───── Extracted material

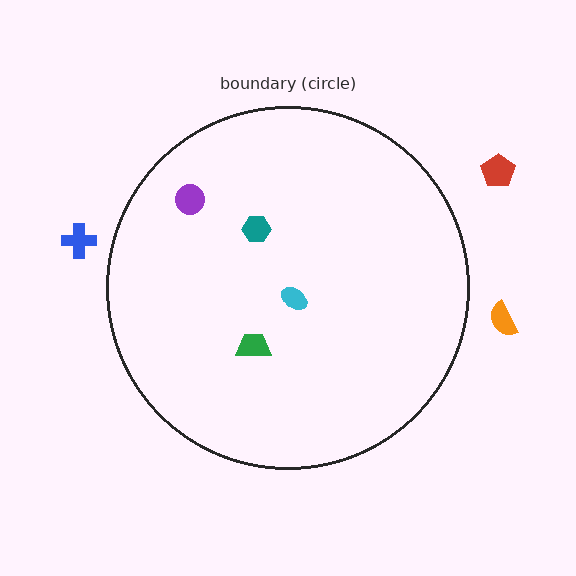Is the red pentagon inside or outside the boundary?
Outside.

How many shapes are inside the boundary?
4 inside, 3 outside.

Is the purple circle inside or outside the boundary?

──────────

Return the listing above in full and without alteration, excluding its pictures.

Is the red pentagon inside or outside the boundary?
Outside.

How many shapes are inside the boundary?
4 inside, 3 outside.

Is the purple circle inside or outside the boundary?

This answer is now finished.